[DATASET ROWS]

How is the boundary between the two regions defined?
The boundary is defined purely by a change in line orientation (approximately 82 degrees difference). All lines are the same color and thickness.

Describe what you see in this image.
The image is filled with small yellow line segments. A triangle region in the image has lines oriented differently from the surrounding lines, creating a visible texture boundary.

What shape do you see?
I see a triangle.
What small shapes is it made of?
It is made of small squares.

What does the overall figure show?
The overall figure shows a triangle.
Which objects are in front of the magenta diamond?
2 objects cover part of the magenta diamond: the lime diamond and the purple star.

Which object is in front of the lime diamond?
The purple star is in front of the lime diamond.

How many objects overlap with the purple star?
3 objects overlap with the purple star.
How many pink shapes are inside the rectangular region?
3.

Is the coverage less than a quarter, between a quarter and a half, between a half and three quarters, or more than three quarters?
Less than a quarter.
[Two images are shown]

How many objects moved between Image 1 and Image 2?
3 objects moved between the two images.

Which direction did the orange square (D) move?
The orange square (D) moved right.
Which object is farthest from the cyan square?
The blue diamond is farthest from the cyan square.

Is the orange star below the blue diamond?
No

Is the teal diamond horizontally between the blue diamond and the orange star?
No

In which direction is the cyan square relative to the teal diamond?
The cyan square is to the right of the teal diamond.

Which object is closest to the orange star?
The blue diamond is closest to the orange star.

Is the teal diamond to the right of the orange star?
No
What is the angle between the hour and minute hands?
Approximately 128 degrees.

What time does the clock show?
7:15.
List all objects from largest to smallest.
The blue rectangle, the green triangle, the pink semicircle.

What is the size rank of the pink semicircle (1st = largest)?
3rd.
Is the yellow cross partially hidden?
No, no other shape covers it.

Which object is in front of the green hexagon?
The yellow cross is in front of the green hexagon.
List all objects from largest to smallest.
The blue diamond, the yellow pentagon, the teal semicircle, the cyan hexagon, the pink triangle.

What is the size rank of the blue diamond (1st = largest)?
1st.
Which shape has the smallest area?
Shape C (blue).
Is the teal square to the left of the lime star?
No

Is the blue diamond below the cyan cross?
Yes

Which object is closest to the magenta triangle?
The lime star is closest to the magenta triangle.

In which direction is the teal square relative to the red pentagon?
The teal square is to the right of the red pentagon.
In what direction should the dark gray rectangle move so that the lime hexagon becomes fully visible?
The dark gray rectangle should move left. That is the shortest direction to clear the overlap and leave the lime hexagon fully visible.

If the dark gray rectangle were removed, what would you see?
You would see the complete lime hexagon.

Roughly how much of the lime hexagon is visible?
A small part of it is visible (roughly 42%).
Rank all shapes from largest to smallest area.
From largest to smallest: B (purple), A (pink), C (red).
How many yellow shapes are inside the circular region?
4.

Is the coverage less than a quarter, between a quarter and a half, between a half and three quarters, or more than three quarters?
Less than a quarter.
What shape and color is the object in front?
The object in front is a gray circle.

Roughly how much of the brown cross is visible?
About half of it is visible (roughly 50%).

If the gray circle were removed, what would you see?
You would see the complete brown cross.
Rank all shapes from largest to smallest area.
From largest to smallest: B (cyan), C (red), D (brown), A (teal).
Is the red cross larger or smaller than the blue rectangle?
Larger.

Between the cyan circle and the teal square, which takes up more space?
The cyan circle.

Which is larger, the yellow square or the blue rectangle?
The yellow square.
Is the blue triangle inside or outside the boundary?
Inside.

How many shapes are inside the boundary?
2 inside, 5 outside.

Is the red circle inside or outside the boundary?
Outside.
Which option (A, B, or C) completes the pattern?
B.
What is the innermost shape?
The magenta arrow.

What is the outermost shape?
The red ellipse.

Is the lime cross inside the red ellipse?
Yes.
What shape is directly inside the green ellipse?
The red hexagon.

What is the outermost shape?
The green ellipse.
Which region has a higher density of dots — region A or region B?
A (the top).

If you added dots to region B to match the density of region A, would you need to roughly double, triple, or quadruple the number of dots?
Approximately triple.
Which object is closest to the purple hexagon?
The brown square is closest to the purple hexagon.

[TASK BRIEF] Repeat the data above, word for word.

[CORRECT RESULT]
How is the boundary between the two regions defined?
The boundary is defined purely by a change in line orientation (approximately 82 degrees difference). All lines are the same color and thickness.

Describe what you see in this image.
The image is filled with small yellow line segments. A triangle region in the image has lines oriented differently from the surrounding lines, creating a visible texture boundary.

What shape do you see?
I see a triangle.
What small shapes is it made of?
It is made of small squares.

What does the overall figure show?
The overall figure shows a triangle.
Which objects are in front of the magenta diamond?
2 objects cover part of the magenta diamond: the lime diamond and the purple star.

Which object is in front of the lime diamond?
The purple star is in front of the lime diamond.

How many objects overlap with the purple star?
3 objects overlap with the purple star.
How many pink shapes are inside the rectangular region?
3.

Is the coverage less than a quarter, between a quarter and a half, between a half and three quarters, or more than three quarters?
Less than a quarter.
[Two images are shown]

How many objects moved between Image 1 and Image 2?
3 objects moved between the two images.

Which direction did the orange square (D) move?
The orange square (D) moved right.
Which object is farthest from the cyan square?
The blue diamond is farthest from the cyan square.

Is the orange star below the blue diamond?
No

Is the teal diamond horizontally between the blue diamond and the orange star?
No

In which direction is the cyan square relative to the teal diamond?
The cyan square is to the right of the teal diamond.

Which object is closest to the orange star?
The blue diamond is closest to the orange star.

Is the teal diamond to the right of the orange star?
No
What is the angle between the hour and minute hands?
Approximately 128 degrees.

What time does the clock show?
7:15.
List all objects from largest to smallest.
The blue rectangle, the green triangle, the pink semicircle.

What is the size rank of the pink semicircle (1st = largest)?
3rd.
Is the yellow cross partially hidden?
No, no other shape covers it.

Which object is in front of the green hexagon?
The yellow cross is in front of the green hexagon.
List all objects from largest to smallest.
The blue diamond, the yellow pentagon, the teal semicircle, the cyan hexagon, the pink triangle.

What is the size rank of the blue diamond (1st = largest)?
1st.
Which shape has the smallest area?
Shape C (blue).
Is the teal square to the left of the lime star?
No

Is the blue diamond below the cyan cross?
Yes

Which object is closest to the magenta triangle?
The lime star is closest to the magenta triangle.

In which direction is the teal square relative to the red pentagon?
The teal square is to the right of the red pentagon.
In what direction should the dark gray rectangle move so that the lime hexagon becomes fully visible?
The dark gray rectangle should move left. That is the shortest direction to clear the overlap and leave the lime hexagon fully visible.

If the dark gray rectangle were removed, what would you see?
You would see the complete lime hexagon.

Roughly how much of the lime hexagon is visible?
A small part of it is visible (roughly 42%).
Rank all shapes from largest to smallest area.
From largest to smallest: B (purple), A (pink), C (red).
How many yellow shapes are inside the circular region?
4.

Is the coverage less than a quarter, between a quarter and a half, between a half and three quarters, or more than three quarters?
Less than a quarter.
What shape and color is the object in front?
The object in front is a gray circle.

Roughly how much of the brown cross is visible?
About half of it is visible (roughly 50%).

If the gray circle were removed, what would you see?
You would see the complete brown cross.
Rank all shapes from largest to smallest area.
From largest to smallest: B (cyan), C (red), D (brown), A (teal).
Is the red cross larger or smaller than the blue rectangle?
Larger.

Between the cyan circle and the teal square, which takes up more space?
The cyan circle.

Which is larger, the yellow square or the blue rectangle?
The yellow square.
Is the blue triangle inside or outside the boundary?
Inside.

How many shapes are inside the boundary?
2 inside, 5 outside.

Is the red circle inside or outside the boundary?
Outside.
Which option (A, B, or C) completes the pattern?
B.
What is the innermost shape?
The magenta arrow.

What is the outermost shape?
The red ellipse.

Is the lime cross inside the red ellipse?
Yes.
What shape is directly inside the green ellipse?
The red hexagon.

What is the outermost shape?
The green ellipse.
Which region has a higher density of dots — region A or region B?
A (the top).

If you added dots to region B to match the density of region A, would you need to roughly double, triple, or quadruple the number of dots?
Approximately triple.
Which object is closest to the purple hexagon?
The brown square is closest to the purple hexagon.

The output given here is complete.